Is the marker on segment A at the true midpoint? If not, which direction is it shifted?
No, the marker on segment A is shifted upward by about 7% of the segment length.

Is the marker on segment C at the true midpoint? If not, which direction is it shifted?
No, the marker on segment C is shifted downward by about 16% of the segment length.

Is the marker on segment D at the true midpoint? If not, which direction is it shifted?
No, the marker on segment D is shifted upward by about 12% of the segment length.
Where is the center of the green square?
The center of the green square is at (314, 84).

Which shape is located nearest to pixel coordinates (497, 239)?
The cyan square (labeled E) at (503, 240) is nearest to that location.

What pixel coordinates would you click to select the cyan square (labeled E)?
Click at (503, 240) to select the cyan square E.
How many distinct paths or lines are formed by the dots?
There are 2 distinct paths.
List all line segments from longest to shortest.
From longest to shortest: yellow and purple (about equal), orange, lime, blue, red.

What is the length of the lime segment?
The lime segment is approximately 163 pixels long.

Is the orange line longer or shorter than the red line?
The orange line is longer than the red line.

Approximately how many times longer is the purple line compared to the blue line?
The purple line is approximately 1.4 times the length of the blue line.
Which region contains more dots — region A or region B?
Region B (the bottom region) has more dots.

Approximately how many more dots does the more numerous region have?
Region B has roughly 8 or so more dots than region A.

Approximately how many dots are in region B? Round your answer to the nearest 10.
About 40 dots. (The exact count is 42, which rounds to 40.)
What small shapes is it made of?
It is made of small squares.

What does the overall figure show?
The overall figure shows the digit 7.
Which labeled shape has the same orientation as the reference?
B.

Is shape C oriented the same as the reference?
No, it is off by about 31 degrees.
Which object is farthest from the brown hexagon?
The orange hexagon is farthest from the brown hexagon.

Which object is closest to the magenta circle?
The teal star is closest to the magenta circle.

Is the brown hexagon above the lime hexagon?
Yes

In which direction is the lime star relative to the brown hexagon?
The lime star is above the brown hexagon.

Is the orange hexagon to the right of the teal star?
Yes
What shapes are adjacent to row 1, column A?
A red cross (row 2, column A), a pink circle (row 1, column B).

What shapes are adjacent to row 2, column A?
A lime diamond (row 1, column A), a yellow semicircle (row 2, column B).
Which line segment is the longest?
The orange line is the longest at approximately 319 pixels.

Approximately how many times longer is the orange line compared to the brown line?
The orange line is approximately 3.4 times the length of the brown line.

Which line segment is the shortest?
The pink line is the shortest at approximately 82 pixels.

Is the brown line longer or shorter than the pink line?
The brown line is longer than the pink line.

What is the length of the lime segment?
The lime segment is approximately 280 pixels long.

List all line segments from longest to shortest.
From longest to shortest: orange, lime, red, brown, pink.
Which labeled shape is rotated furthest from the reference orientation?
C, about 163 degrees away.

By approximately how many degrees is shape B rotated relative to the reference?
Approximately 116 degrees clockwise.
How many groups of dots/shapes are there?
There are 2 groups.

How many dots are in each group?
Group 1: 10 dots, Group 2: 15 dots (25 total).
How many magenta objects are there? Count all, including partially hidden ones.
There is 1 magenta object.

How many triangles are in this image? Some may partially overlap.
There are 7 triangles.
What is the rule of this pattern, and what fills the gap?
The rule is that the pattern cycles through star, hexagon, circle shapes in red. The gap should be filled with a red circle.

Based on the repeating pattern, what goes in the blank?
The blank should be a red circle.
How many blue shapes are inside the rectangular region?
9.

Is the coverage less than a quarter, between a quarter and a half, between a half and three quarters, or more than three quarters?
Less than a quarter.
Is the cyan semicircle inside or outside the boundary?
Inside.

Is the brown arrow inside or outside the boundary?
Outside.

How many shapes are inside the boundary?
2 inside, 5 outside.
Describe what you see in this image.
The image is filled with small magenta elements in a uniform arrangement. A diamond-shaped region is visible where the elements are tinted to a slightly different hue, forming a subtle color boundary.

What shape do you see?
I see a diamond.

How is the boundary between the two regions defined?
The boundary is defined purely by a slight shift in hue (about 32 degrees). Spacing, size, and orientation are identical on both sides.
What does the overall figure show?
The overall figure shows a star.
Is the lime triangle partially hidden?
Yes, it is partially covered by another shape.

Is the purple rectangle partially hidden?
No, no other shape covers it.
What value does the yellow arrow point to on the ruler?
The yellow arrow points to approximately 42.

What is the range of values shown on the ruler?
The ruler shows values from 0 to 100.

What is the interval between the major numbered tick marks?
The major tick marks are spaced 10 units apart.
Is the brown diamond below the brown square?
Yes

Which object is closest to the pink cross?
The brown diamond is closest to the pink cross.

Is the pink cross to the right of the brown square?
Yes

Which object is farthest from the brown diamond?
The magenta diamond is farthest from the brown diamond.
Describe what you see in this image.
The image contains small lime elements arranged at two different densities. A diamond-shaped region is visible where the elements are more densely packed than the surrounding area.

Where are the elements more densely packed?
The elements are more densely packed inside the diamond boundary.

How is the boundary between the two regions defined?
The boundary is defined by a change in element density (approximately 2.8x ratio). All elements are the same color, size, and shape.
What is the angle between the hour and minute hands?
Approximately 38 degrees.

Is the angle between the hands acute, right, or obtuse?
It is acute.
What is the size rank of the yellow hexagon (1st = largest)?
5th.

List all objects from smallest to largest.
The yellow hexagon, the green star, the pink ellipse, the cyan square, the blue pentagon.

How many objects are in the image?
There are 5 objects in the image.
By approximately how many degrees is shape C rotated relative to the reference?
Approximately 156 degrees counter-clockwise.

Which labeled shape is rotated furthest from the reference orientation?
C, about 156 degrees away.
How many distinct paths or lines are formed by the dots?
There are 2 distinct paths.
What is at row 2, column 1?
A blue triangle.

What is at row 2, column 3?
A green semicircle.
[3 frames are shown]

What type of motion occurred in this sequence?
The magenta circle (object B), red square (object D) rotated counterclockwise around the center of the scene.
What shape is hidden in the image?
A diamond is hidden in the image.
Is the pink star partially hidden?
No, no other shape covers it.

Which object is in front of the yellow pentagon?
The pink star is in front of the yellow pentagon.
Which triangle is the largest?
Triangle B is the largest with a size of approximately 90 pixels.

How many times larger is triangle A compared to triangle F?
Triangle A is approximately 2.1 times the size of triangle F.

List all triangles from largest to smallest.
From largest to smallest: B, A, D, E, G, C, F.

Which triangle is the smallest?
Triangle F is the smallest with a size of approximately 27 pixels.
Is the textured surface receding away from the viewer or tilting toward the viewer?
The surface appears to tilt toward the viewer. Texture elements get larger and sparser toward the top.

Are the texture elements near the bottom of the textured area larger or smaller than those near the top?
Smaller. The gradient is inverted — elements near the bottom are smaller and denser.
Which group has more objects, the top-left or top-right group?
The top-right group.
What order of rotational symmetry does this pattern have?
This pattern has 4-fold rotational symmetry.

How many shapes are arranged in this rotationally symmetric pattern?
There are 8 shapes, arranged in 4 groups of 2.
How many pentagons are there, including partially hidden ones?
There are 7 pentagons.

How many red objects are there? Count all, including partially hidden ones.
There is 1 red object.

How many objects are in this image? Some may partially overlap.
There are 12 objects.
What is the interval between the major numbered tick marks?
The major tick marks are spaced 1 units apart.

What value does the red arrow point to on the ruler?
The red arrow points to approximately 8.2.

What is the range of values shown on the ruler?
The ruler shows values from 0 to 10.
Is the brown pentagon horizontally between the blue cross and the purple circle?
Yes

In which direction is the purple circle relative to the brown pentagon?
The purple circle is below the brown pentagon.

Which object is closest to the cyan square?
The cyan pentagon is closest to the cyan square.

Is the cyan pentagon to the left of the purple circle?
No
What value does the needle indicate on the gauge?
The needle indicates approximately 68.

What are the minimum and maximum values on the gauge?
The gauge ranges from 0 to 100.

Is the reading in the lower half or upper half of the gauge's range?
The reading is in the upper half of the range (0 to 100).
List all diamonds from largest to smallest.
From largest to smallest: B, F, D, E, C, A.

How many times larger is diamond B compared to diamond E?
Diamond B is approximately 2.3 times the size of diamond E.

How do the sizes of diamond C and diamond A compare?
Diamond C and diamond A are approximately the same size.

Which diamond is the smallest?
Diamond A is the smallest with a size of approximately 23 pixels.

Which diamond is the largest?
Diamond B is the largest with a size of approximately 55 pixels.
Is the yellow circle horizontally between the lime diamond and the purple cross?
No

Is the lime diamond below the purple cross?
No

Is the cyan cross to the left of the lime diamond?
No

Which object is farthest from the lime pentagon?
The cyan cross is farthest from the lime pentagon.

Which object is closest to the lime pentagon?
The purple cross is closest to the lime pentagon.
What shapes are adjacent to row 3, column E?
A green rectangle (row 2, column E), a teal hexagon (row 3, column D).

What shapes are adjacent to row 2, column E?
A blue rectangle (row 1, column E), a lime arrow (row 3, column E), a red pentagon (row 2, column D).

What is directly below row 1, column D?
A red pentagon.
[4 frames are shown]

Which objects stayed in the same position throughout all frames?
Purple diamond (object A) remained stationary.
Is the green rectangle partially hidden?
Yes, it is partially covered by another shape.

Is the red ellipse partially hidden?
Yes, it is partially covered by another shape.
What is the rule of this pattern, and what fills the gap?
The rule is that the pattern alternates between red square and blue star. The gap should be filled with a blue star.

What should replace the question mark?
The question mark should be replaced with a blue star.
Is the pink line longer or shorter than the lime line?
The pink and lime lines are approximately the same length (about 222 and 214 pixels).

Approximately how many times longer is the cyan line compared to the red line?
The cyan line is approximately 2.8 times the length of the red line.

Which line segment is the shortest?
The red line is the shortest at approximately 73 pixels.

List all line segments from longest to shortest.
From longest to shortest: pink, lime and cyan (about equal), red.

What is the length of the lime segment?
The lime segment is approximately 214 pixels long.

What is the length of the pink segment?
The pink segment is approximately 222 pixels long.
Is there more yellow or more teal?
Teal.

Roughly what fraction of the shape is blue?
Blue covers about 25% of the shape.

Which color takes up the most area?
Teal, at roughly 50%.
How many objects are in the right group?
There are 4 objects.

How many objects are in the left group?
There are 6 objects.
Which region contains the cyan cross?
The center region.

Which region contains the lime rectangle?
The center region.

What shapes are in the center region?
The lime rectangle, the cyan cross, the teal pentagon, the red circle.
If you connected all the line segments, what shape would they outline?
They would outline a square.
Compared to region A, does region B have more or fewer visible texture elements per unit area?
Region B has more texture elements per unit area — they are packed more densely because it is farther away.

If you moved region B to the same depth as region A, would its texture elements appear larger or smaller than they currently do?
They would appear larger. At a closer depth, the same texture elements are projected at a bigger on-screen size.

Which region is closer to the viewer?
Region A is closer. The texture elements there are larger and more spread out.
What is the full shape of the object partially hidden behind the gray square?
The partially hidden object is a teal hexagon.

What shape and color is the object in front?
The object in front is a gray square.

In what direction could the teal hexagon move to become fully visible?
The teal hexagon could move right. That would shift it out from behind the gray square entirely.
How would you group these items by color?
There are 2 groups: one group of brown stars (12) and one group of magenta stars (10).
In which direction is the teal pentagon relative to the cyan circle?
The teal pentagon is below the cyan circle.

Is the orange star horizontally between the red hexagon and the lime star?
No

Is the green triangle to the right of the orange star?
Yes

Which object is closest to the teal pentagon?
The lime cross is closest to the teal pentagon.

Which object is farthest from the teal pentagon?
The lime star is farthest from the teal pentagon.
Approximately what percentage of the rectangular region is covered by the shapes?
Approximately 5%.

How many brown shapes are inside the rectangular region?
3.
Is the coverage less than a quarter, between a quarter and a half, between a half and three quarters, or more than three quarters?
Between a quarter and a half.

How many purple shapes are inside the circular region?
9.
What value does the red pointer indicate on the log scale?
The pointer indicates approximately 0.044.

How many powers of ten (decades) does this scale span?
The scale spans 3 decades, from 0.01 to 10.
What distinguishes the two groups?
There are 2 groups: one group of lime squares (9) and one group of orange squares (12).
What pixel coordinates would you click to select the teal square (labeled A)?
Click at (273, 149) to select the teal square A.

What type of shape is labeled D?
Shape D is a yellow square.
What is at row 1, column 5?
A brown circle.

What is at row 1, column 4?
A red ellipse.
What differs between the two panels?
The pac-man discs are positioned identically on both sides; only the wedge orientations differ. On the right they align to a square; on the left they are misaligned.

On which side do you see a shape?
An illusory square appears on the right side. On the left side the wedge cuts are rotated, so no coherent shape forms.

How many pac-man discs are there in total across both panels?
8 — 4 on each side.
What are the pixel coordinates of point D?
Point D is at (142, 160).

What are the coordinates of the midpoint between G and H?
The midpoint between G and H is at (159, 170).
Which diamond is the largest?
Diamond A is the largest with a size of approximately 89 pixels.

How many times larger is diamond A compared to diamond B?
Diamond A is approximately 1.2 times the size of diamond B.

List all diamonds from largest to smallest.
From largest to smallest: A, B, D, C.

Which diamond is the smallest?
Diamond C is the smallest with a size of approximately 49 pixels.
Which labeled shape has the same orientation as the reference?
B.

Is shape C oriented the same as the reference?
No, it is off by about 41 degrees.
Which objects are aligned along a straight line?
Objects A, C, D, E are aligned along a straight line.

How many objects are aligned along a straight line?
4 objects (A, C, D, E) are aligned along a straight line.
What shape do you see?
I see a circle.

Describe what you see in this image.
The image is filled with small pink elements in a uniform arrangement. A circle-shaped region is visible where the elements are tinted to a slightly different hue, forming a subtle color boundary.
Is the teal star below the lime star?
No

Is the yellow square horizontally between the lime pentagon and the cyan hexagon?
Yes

[What you will do]:
Reproduce exactly the lines from the one with "What type of shape is labeled D?" through the end of the entries above, both ends included.

[Response to the task]:
What type of shape is labeled D?
Shape D is a yellow square.
What is at row 1, column 5?
A brown circle.

What is at row 1, column 4?
A red ellipse.
What differs between the two panels?
The pac-man discs are positioned identically on both sides; only the wedge orientations differ. On the right they align to a square; on the left they are misaligned.

On which side do you see a shape?
An illusory square appears on the right side. On the left side the wedge cuts are rotated, so no coherent shape forms.

How many pac-man discs are there in total across both panels?
8 — 4 on each side.
What are the pixel coordinates of point D?
Point D is at (142, 160).

What are the coordinates of the midpoint between G and H?
The midpoint between G and H is at (159, 170).
Which diamond is the largest?
Diamond A is the largest with a size of approximately 89 pixels.

How many times larger is diamond A compared to diamond B?
Diamond A is approximately 1.2 times the size of diamond B.

List all diamonds from largest to smallest.
From largest to smallest: A, B, D, C.

Which diamond is the smallest?
Diamond C is the smallest with a size of approximately 49 pixels.
Which labeled shape has the same orientation as the reference?
B.

Is shape C oriented the same as the reference?
No, it is off by about 41 degrees.
Which objects are aligned along a straight line?
Objects A, C, D, E are aligned along a straight line.

How many objects are aligned along a straight line?
4 objects (A, C, D, E) are aligned along a straight line.
What shape do you see?
I see a circle.

Describe what you see in this image.
The image is filled with small pink elements in a uniform arrangement. A circle-shaped region is visible where the elements are tinted to a slightly different hue, forming a subtle color boundary.
Is the teal star below the lime star?
No

Is the yellow square horizontally between the lime pentagon and the cyan hexagon?
Yes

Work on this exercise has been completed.